PROVIDED DATA
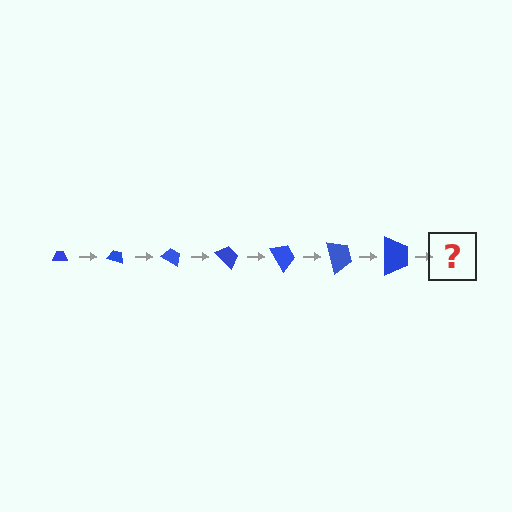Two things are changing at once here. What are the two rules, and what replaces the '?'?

---

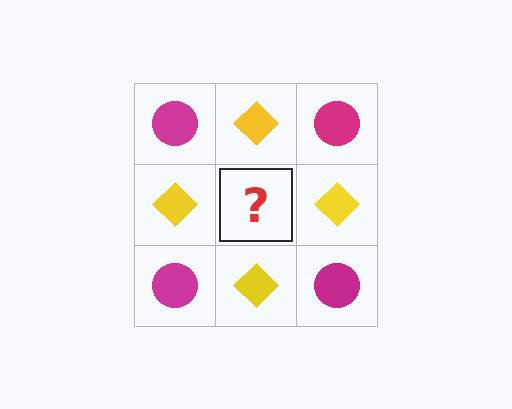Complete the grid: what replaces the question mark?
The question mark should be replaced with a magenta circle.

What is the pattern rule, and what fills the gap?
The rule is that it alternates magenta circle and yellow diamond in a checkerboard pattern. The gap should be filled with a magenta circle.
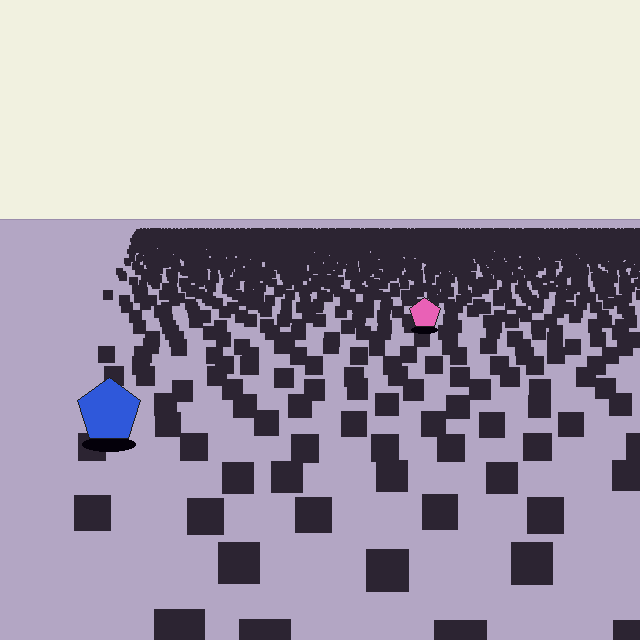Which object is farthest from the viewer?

TASK DIRECTIONS
Copy exactly the stretch of lines from the one containing "Complete the grid: what" through the one containing "Which object is farthest from the viewer?", both included. Leave out any pictures.

TASK SOLUTION
Complete the grid: what replaces the question mark?
The question mark should be replaced with a magenta circle.

What is the pattern rule, and what fills the gap?
The rule is that it alternates magenta circle and yellow diamond in a checkerboard pattern. The gap should be filled with a magenta circle.
Which object is farthest from the viewer?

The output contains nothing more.